#### Data extract

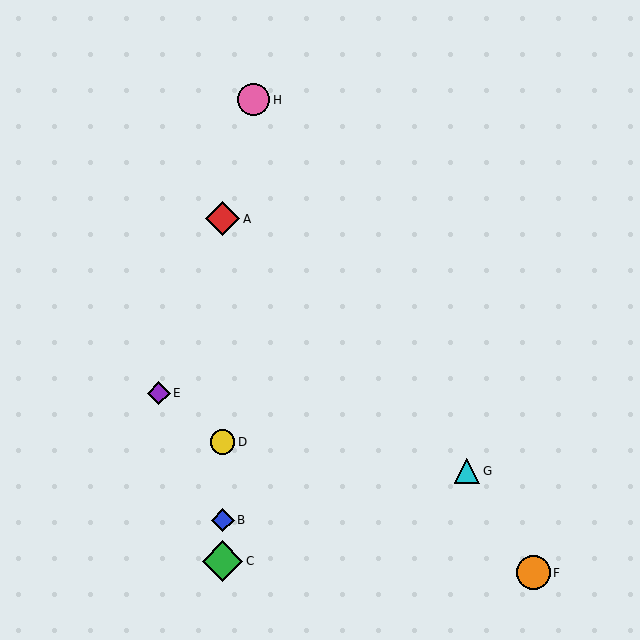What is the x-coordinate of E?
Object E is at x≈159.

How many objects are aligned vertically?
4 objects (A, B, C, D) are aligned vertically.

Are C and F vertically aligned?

########
#### Data extract

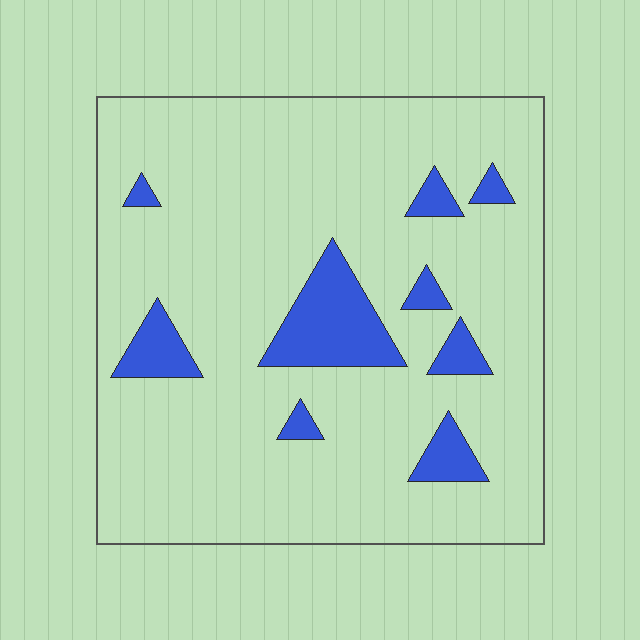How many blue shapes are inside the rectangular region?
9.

########

## Requirement
Exactly the lines from the one with "What is the x-coordinate of E?" through the one with "Are C and F vertically aligned?" are to be reproduced, and no pictures with them.

## In response
What is the x-coordinate of E?
Object E is at x≈159.

How many objects are aligned vertically?
4 objects (A, B, C, D) are aligned vertically.

Are C and F vertically aligned?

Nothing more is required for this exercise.